--- begin Data listing ---
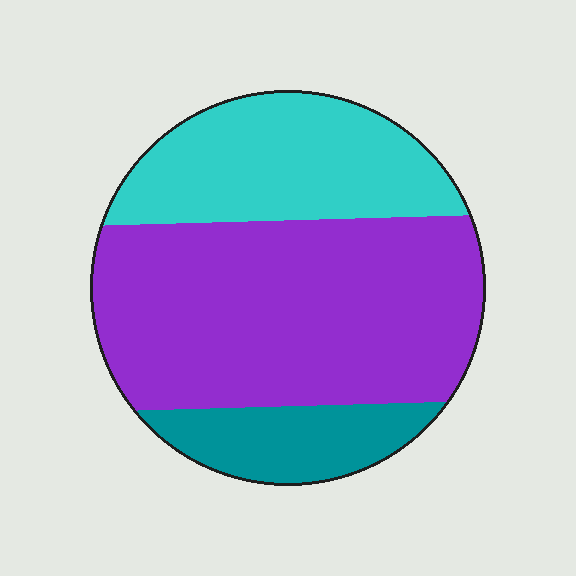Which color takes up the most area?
Purple, at roughly 55%.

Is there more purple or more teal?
Purple.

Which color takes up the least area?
Teal, at roughly 15%.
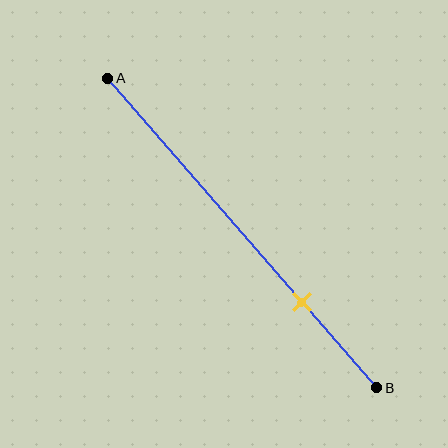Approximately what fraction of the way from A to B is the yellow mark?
The yellow mark is approximately 70% of the way from A to B.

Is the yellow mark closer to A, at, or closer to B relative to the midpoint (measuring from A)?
The yellow mark is closer to point B than the midpoint of segment AB.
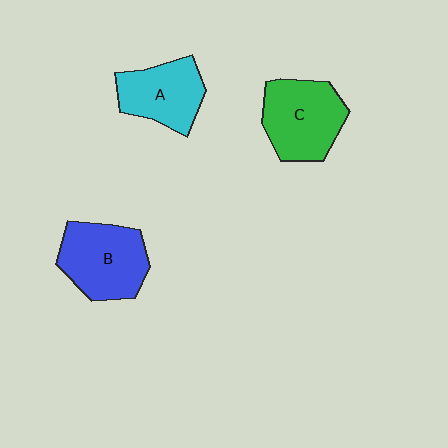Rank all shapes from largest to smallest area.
From largest to smallest: B (blue), C (green), A (cyan).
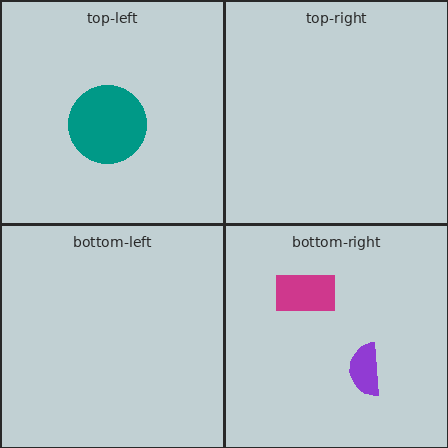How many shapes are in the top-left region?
1.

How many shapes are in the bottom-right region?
2.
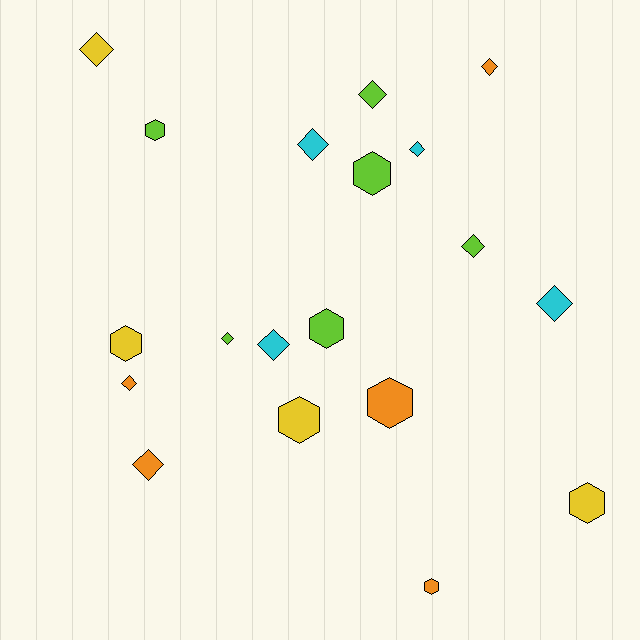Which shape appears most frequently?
Diamond, with 11 objects.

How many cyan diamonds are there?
There are 4 cyan diamonds.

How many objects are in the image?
There are 19 objects.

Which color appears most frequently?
Lime, with 6 objects.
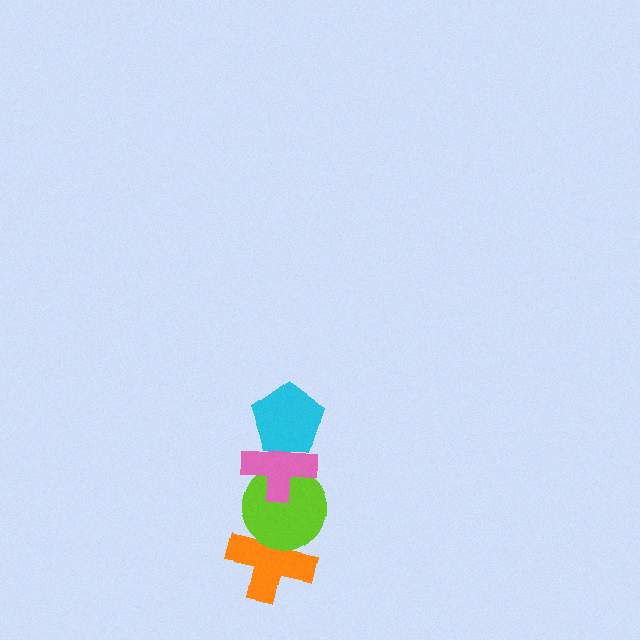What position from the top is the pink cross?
The pink cross is 2nd from the top.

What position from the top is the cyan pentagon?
The cyan pentagon is 1st from the top.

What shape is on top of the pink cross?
The cyan pentagon is on top of the pink cross.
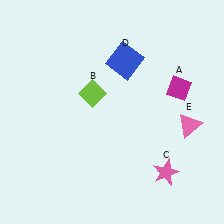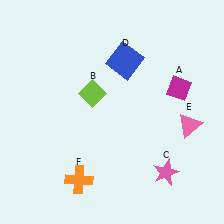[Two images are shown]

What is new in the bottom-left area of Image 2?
An orange cross (F) was added in the bottom-left area of Image 2.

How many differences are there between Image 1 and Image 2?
There is 1 difference between the two images.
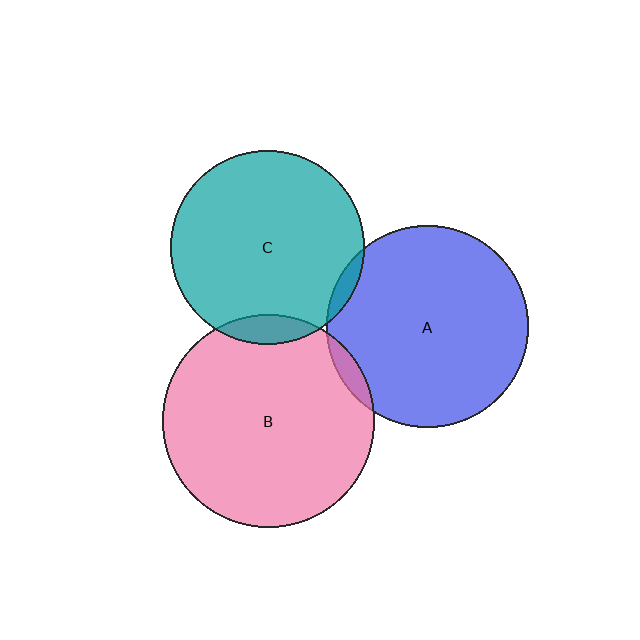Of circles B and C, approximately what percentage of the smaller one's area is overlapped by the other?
Approximately 5%.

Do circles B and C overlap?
Yes.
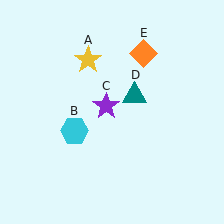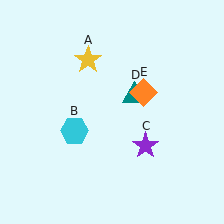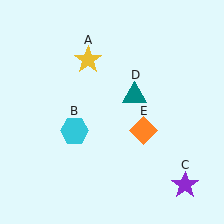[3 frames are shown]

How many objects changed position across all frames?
2 objects changed position: purple star (object C), orange diamond (object E).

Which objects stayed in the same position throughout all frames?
Yellow star (object A) and cyan hexagon (object B) and teal triangle (object D) remained stationary.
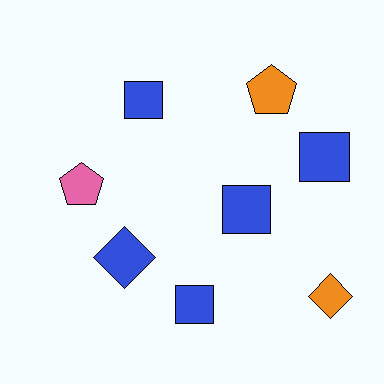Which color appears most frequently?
Blue, with 5 objects.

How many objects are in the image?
There are 8 objects.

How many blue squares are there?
There are 4 blue squares.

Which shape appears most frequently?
Square, with 4 objects.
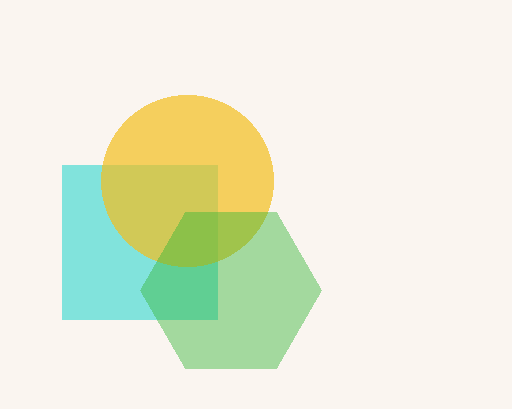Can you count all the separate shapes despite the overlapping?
Yes, there are 3 separate shapes.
--- end Data listing ---
*Given task*: Retype, without any picture, exactly the lines from the one with "Do circles B and C overlap?" through the end of the entries, inclusive.

*Answer to this task*:
Do circles B and C overlap?
Yes.
[3 frames are shown]

How many objects changed position across all frames?
2 objects changed position: purple star (object C), orange diamond (object E).

Which objects stayed in the same position throughout all frames?
Yellow star (object A) and cyan hexagon (object B) and teal triangle (object D) remained stationary.
Which color appears most frequently?
Blue, with 5 objects.

How many objects are in the image?
There are 8 objects.

How many blue squares are there?
There are 4 blue squares.

Which shape appears most frequently?
Square, with 4 objects.
Can you count all the separate shapes despite the overlapping?
Yes, there are 3 separate shapes.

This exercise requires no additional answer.